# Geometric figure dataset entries
########################################

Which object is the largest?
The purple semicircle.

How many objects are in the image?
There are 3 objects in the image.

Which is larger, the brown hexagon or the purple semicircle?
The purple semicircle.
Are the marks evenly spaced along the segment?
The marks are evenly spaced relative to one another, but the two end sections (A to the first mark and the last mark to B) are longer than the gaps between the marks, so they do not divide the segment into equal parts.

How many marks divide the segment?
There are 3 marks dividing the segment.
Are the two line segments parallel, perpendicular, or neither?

########################################

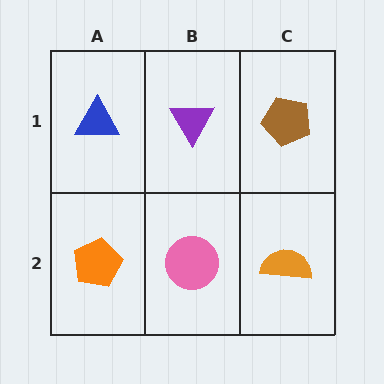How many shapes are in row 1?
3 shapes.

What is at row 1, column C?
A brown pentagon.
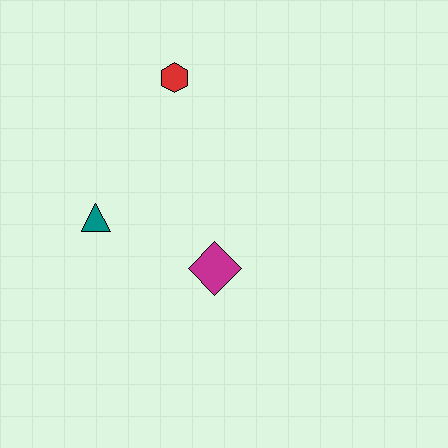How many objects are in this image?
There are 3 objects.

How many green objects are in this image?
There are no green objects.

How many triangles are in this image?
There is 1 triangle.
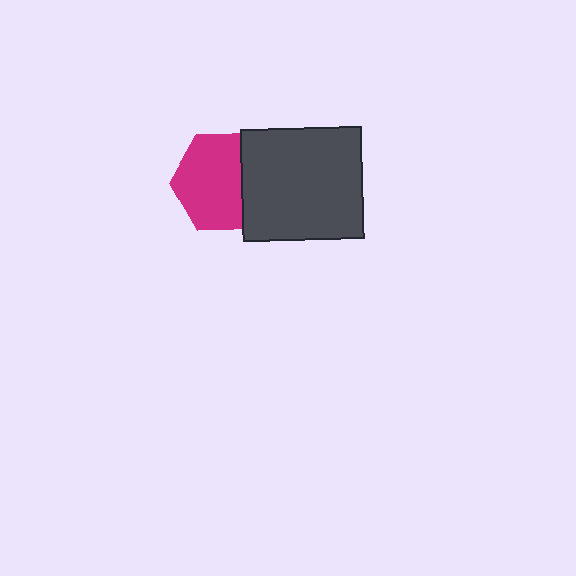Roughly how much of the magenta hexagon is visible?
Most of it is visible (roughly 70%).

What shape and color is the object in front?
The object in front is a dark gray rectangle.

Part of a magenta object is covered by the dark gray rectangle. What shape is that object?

########################################

# GOAL
Repeat exactly the part that opens with the line containing "How many triangles are in this image?" and closes with the line containing "Part of a magenta". Include both end lines, and drop the pictures.

# ANSWER TO THIS EXERCISE
How many triangles are in this image?
There is 1 triangle.
Roughly how much of the magenta hexagon is visible?
Most of it is visible (roughly 70%).

What shape and color is the object in front?
The object in front is a dark gray rectangle.

Part of a magenta object is covered by the dark gray rectangle. What shape is that object?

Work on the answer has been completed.